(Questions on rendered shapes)
[Begin]

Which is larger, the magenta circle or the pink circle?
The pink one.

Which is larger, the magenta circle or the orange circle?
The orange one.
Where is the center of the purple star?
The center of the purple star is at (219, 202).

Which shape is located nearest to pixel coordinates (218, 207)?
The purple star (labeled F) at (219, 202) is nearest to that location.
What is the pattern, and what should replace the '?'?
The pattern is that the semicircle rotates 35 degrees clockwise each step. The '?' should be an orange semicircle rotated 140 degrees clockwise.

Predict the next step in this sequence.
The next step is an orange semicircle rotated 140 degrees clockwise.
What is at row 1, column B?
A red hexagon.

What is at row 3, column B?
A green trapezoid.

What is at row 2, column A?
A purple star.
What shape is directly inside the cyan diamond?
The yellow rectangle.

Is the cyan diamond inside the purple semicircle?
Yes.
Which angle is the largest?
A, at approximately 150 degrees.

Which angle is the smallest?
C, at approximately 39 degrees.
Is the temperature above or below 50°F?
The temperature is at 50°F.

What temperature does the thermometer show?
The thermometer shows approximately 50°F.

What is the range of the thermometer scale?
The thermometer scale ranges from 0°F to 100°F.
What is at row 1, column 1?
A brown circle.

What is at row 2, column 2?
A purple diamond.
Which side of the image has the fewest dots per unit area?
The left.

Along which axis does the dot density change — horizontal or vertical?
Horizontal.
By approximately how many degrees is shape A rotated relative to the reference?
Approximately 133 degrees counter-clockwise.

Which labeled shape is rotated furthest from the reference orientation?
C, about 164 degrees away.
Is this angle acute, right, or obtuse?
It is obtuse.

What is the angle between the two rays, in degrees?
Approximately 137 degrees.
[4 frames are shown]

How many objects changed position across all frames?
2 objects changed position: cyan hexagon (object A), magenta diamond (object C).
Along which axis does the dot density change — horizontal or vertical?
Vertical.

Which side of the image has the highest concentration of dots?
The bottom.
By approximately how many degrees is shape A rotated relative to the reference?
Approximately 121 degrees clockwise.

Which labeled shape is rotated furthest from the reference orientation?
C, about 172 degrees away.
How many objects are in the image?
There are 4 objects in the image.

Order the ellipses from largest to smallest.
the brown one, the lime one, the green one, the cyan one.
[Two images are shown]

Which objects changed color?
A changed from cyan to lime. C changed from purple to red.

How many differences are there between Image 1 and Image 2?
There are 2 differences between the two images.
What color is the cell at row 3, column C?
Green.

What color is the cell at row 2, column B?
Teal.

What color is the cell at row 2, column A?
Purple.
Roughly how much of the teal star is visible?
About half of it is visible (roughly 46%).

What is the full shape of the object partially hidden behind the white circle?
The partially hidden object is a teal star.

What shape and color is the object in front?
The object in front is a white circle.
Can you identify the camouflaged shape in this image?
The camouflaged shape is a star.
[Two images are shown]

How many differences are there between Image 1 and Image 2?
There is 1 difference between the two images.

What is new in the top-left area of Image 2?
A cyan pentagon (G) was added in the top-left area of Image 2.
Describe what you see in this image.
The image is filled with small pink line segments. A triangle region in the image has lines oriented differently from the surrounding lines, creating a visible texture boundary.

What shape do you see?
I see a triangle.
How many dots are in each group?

[End]

Work to complete:
Set every line of the listing down word for word.

Task response:
Which is larger, the magenta circle or the pink circle?
The pink one.

Which is larger, the magenta circle or the orange circle?
The orange one.
Where is the center of the purple star?
The center of the purple star is at (219, 202).

Which shape is located nearest to pixel coordinates (218, 207)?
The purple star (labeled F) at (219, 202) is nearest to that location.
What is the pattern, and what should replace the '?'?
The pattern is that the semicircle rotates 35 degrees clockwise each step. The '?' should be an orange semicircle rotated 140 degrees clockwise.

Predict the next step in this sequence.
The next step is an orange semicircle rotated 140 degrees clockwise.
What is at row 1, column B?
A red hexagon.

What is at row 3, column B?
A green trapezoid.

What is at row 2, column A?
A purple star.
What shape is directly inside the cyan diamond?
The yellow rectangle.

Is the cyan diamond inside the purple semicircle?
Yes.
Which angle is the largest?
A, at approximately 150 degrees.

Which angle is the smallest?
C, at approximately 39 degrees.
Is the temperature above or below 50°F?
The temperature is at 50°F.

What temperature does the thermometer show?
The thermometer shows approximately 50°F.

What is the range of the thermometer scale?
The thermometer scale ranges from 0°F to 100°F.
What is at row 1, column 1?
A brown circle.

What is at row 2, column 2?
A purple diamond.
Which side of the image has the fewest dots per unit area?
The left.

Along which axis does the dot density change — horizontal or vertical?
Horizontal.
By approximately how many degrees is shape A rotated relative to the reference?
Approximately 133 degrees counter-clockwise.

Which labeled shape is rotated furthest from the reference orientation?
C, about 164 degrees away.
Is this angle acute, right, or obtuse?
It is obtuse.

What is the angle between the two rays, in degrees?
Approximately 137 degrees.
[4 frames are shown]

How many objects changed position across all frames?
2 objects changed position: cyan hexagon (object A), magenta diamond (object C).
Along which axis does the dot density change — horizontal or vertical?
Vertical.

Which side of the image has the highest concentration of dots?
The bottom.
By approximately how many degrees is shape A rotated relative to the reference?
Approximately 121 degrees clockwise.

Which labeled shape is rotated furthest from the reference orientation?
C, about 172 degrees away.
How many objects are in the image?
There are 4 objects in the image.

Order the ellipses from largest to smallest.
the brown one, the lime one, the green one, the cyan one.
[Two images are shown]

Which objects changed color?
A changed from cyan to lime. C changed from purple to red.

How many differences are there between Image 1 and Image 2?
There are 2 differences between the two images.
What color is the cell at row 3, column C?
Green.

What color is the cell at row 2, column B?
Teal.

What color is the cell at row 2, column A?
Purple.
Roughly how much of the teal star is visible?
About half of it is visible (roughly 46%).

What is the full shape of the object partially hidden behind the white circle?
The partially hidden object is a teal star.

What shape and color is the object in front?
The object in front is a white circle.
Can you identify the camouflaged shape in this image?
The camouflaged shape is a star.
[Two images are shown]

How many differences are there between Image 1 and Image 2?
There is 1 difference between the two images.

What is new in the top-left area of Image 2?
A cyan pentagon (G) was added in the top-left area of Image 2.
Describe what you see in this image.
The image is filled with small pink line segments. A triangle region in the image has lines oriented differently from the surrounding lines, creating a visible texture boundary.

What shape do you see?
I see a triangle.
How many dots are in each group?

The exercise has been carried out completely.